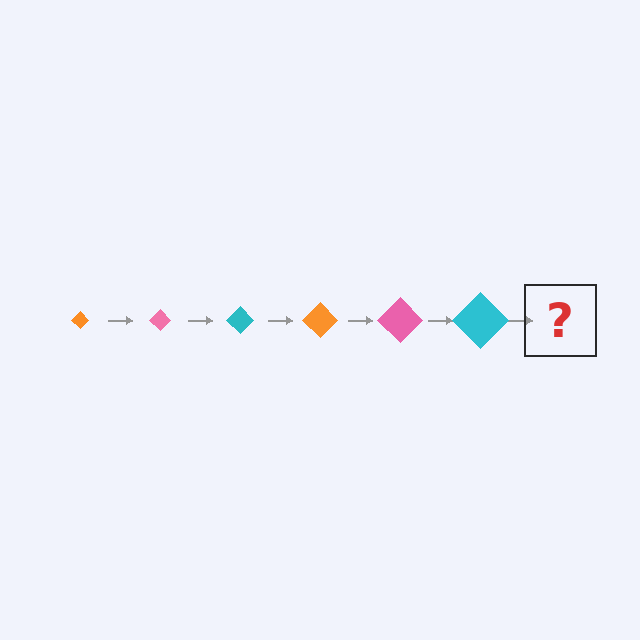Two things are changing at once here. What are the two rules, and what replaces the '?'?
The two rules are that the diamond grows larger each step and the color cycles through orange, pink, and cyan. The '?' should be an orange diamond, larger than the previous one.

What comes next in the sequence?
The next element should be an orange diamond, larger than the previous one.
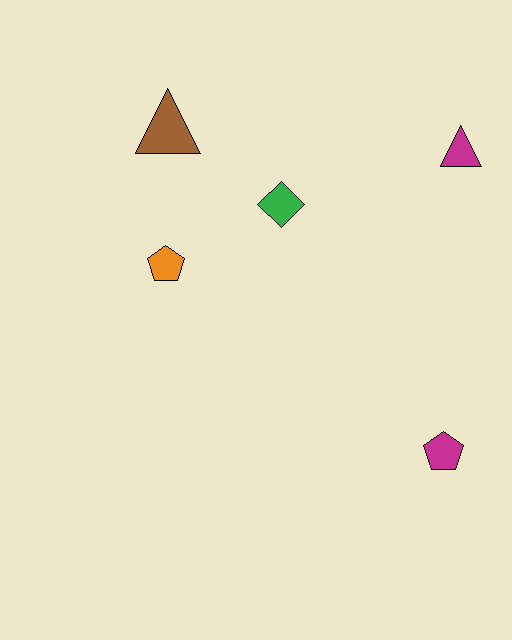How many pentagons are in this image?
There are 2 pentagons.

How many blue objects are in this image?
There are no blue objects.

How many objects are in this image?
There are 5 objects.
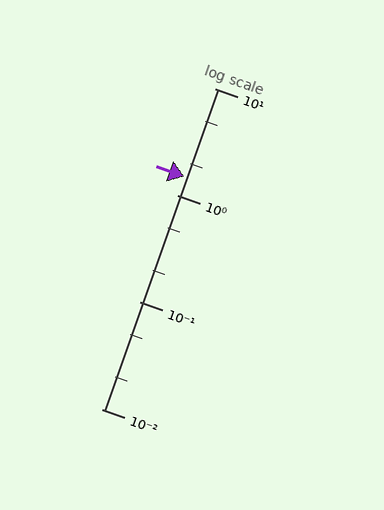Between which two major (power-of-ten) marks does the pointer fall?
The pointer is between 1 and 10.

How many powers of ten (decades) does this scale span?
The scale spans 3 decades, from 0.01 to 10.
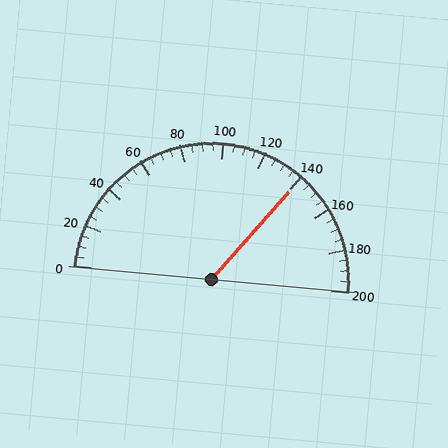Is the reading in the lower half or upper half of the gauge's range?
The reading is in the upper half of the range (0 to 200).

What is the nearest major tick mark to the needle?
The nearest major tick mark is 140.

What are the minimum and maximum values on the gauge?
The gauge ranges from 0 to 200.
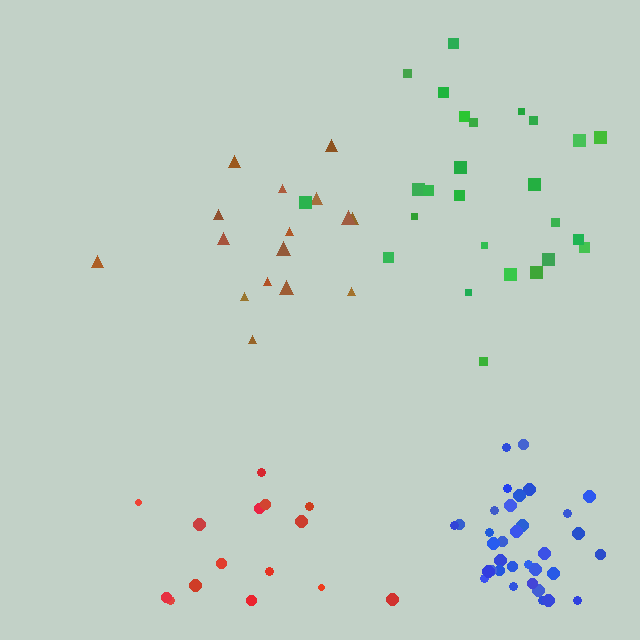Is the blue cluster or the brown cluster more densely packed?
Blue.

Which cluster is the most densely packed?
Blue.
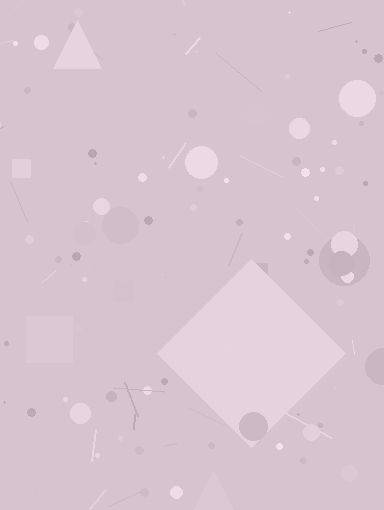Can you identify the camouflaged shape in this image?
The camouflaged shape is a diamond.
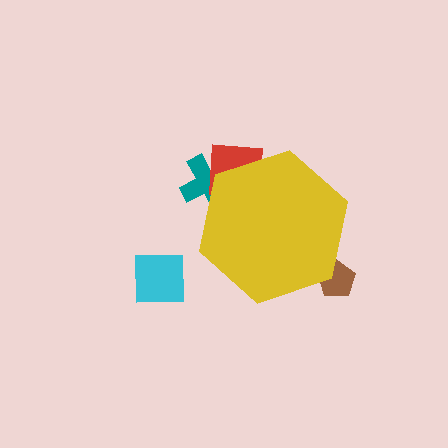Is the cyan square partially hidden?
No, the cyan square is fully visible.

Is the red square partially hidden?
Yes, the red square is partially hidden behind the yellow hexagon.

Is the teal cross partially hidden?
Yes, the teal cross is partially hidden behind the yellow hexagon.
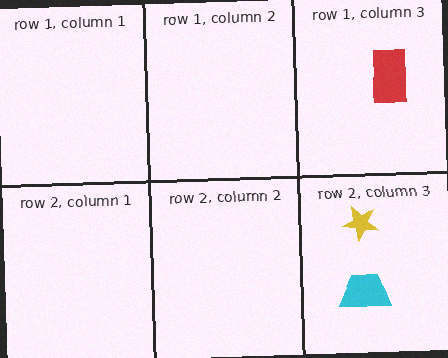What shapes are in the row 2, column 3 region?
The yellow star, the cyan trapezoid.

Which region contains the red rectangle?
The row 1, column 3 region.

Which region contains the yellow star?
The row 2, column 3 region.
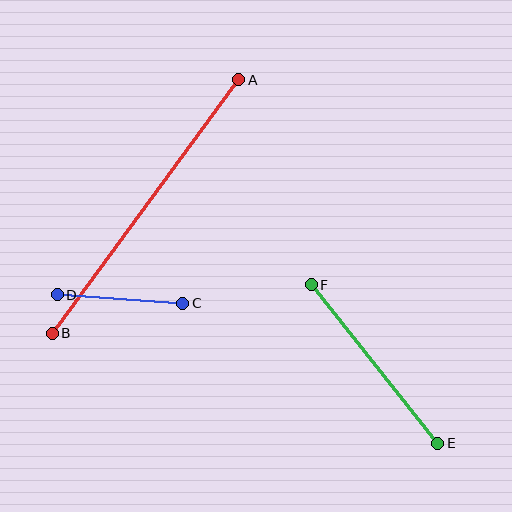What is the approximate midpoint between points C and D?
The midpoint is at approximately (120, 299) pixels.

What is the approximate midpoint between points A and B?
The midpoint is at approximately (146, 206) pixels.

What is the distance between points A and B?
The distance is approximately 315 pixels.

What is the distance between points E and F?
The distance is approximately 203 pixels.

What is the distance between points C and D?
The distance is approximately 126 pixels.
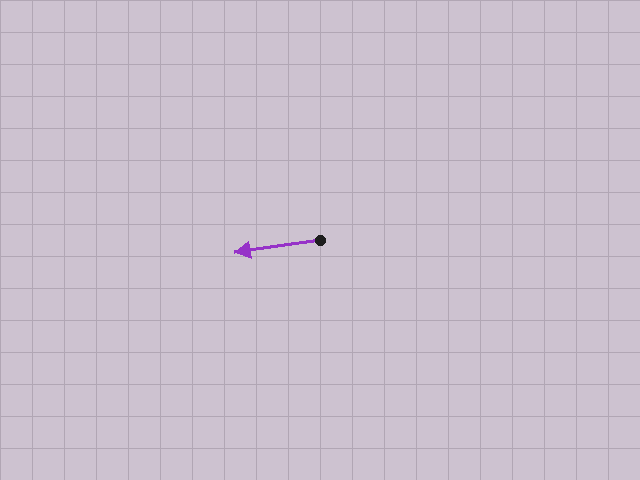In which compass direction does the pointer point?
West.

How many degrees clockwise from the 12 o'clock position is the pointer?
Approximately 262 degrees.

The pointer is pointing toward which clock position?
Roughly 9 o'clock.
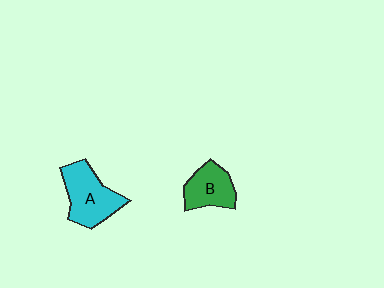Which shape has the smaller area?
Shape B (green).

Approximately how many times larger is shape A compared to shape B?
Approximately 1.4 times.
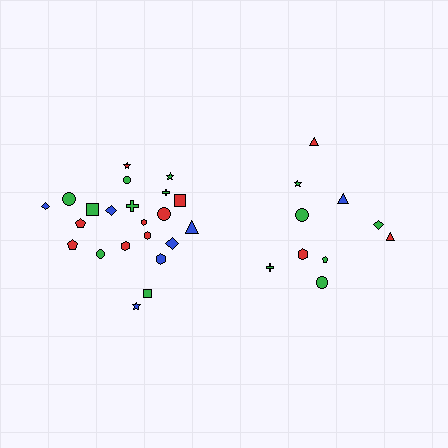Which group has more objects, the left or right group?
The left group.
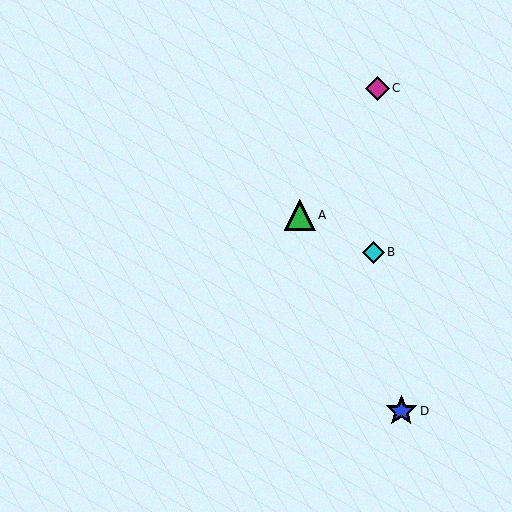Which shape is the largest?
The green triangle (labeled A) is the largest.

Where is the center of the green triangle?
The center of the green triangle is at (300, 215).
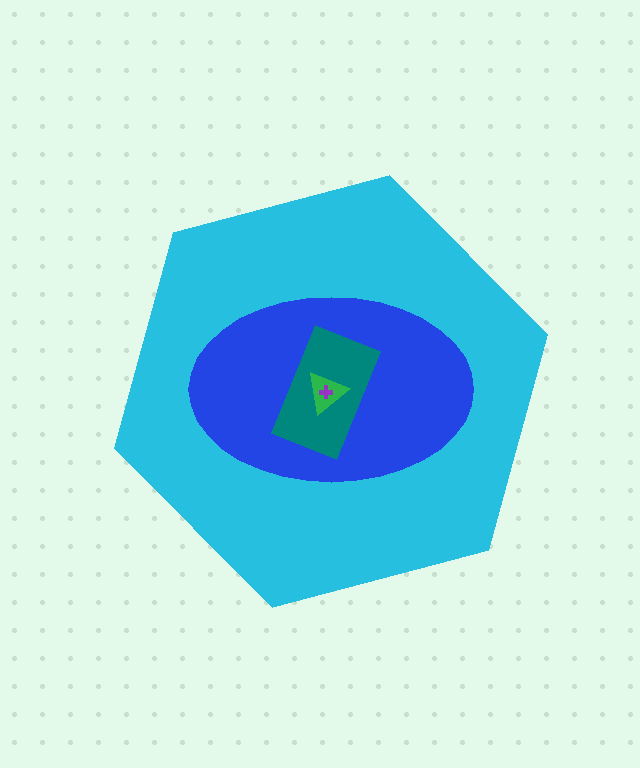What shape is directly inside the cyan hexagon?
The blue ellipse.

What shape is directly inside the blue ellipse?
The teal rectangle.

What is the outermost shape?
The cyan hexagon.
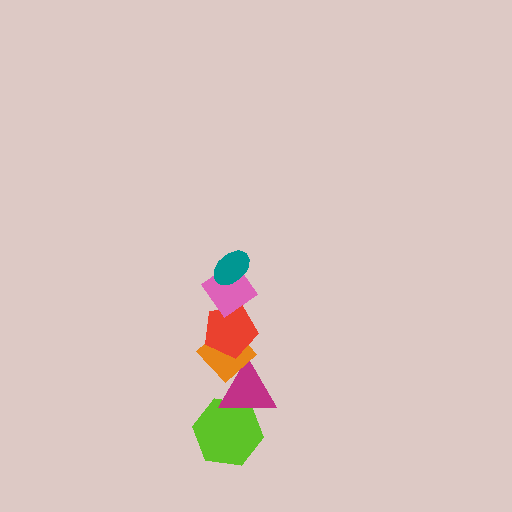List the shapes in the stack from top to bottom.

**Directions:** Give the entries again word for word, but skip the pictures.

**Task answer:**
Two things are changing at once here. What are the two rules, and what replaces the '?'?
The two rules are that the diamond grows larger each step and the color cycles through orange, pink, and cyan. The '?' should be an orange diamond, larger than the previous one.

What comes next in the sequence?
The next element should be an orange diamond, larger than the previous one.
How many pentagons are in this image?
There are 2 pentagons.

How many blue objects are in this image?
There are no blue objects.

How many objects are in this image?
There are 5 objects.
Between which two major (power-of-ten) marks does the pointer fall?
The pointer is between 1 and 10.

How many powers of ten (decades) does this scale span?
The scale spans 3 decades, from 0.01 to 10.
Is the reading in the lower half or upper half of the gauge's range?
The reading is in the upper half of the range (0 to 200).

What is the nearest major tick mark to the needle?
The nearest major tick mark is 140.

What are the minimum and maximum values on the gauge?
The gauge ranges from 0 to 200.
Is the blue cluster or the brown cluster more densely packed?
Blue.

Which cluster is the most densely packed?
Blue.
Can you identify the camouflaged shape in this image?
The camouflaged shape is a diamond.
Is the cyan square partially hidden?
No, the cyan square is fully visible.

Is the red square partially hidden?
Yes, the red square is partially hidden behind the yellow hexagon.

Is the teal cross partially hidden?
Yes, the teal cross is partially hidden behind the yellow hexagon.
What shapes are in the row 2, column 3 region?
The yellow star, the cyan trapezoid.

Which region contains the red rectangle?
The row 1, column 3 region.

Which region contains the yellow star?
The row 2, column 3 region.
What is the approximate midpoint between points C and D?
The midpoint is at approximately (120, 299) pixels.

What is the approximate midpoint between points A and B?
The midpoint is at approximately (146, 206) pixels.

What is the distance between points A and B?
The distance is approximately 315 pixels.

What is the distance between points E and F?
The distance is approximately 203 pixels.

What is the distance between points C and D?
The distance is approximately 126 pixels.
In which compass direction does the pointer point?
West.

How many degrees clockwise from the 12 o'clock position is the pointer?
Approximately 262 degrees.

The pointer is pointing toward which clock position?
Roughly 9 o'clock.
Which shape has the smaller area?
Shape B (green).

Approximately how many times larger is shape A compared to shape B?
Approximately 1.4 times.
Which group has more objects, the left or right group?
The left group.
Which shape is the largest?
The green triangle (labeled A) is the largest.

Where is the center of the green triangle?
The center of the green triangle is at (300, 215).
What shape is directly inside the cyan hexagon?
The blue ellipse.

What shape is directly inside the blue ellipse?
The teal rectangle.

What is the outermost shape?
The cyan hexagon.
List the shapes in the stack from top to bottom.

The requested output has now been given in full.